The lines to be extracted begin at the line containing "Is the green" and end at the last line of the data below; copy them exactly and leave out the pictures.

-------------------------

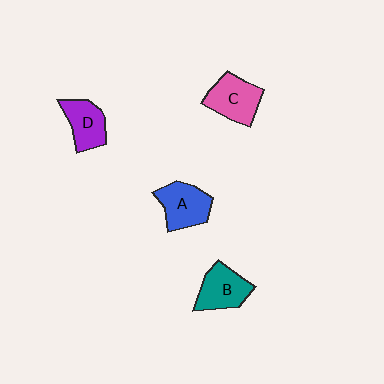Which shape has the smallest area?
Shape D (purple).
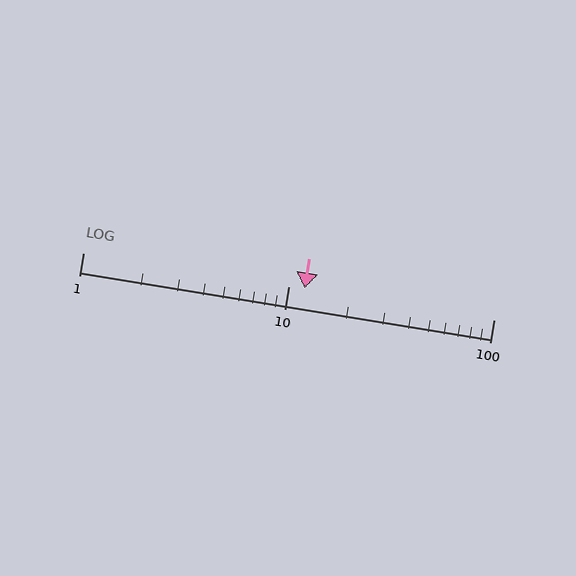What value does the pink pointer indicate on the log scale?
The pointer indicates approximately 12.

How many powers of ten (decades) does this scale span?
The scale spans 2 decades, from 1 to 100.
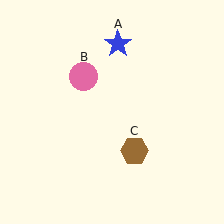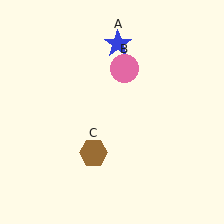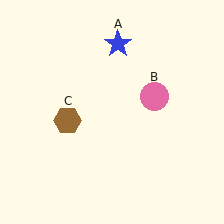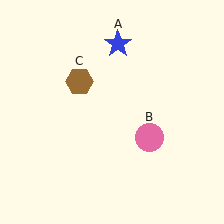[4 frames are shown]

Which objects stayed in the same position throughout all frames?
Blue star (object A) remained stationary.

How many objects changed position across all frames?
2 objects changed position: pink circle (object B), brown hexagon (object C).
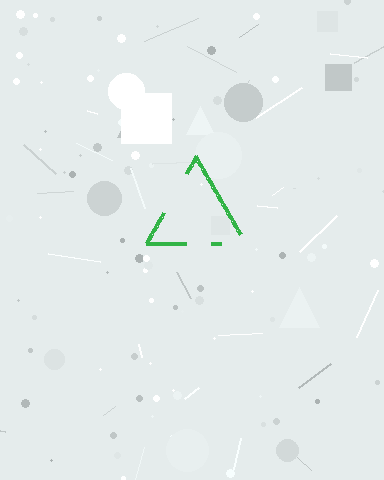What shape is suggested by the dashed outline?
The dashed outline suggests a triangle.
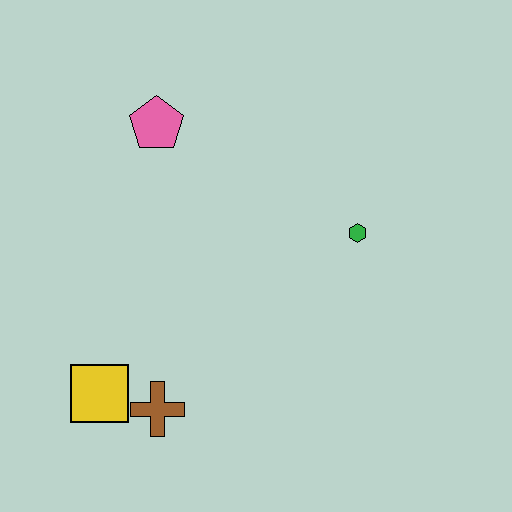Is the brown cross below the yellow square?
Yes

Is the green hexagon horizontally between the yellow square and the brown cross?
No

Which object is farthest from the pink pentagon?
The brown cross is farthest from the pink pentagon.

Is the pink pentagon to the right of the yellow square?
Yes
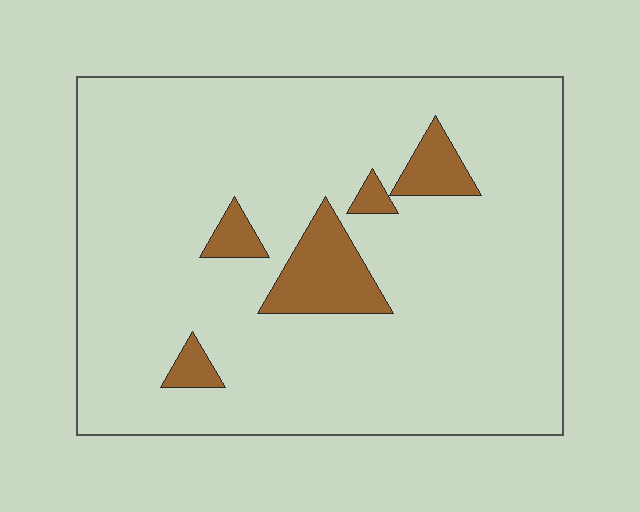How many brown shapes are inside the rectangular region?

-------------------------

- _The result_:
Is the green hexagon horizontally between the yellow square and the brown cross?
No

Which object is farthest from the pink pentagon?
The brown cross is farthest from the pink pentagon.

Is the pink pentagon to the right of the yellow square?
Yes
How many brown shapes are inside the rectangular region?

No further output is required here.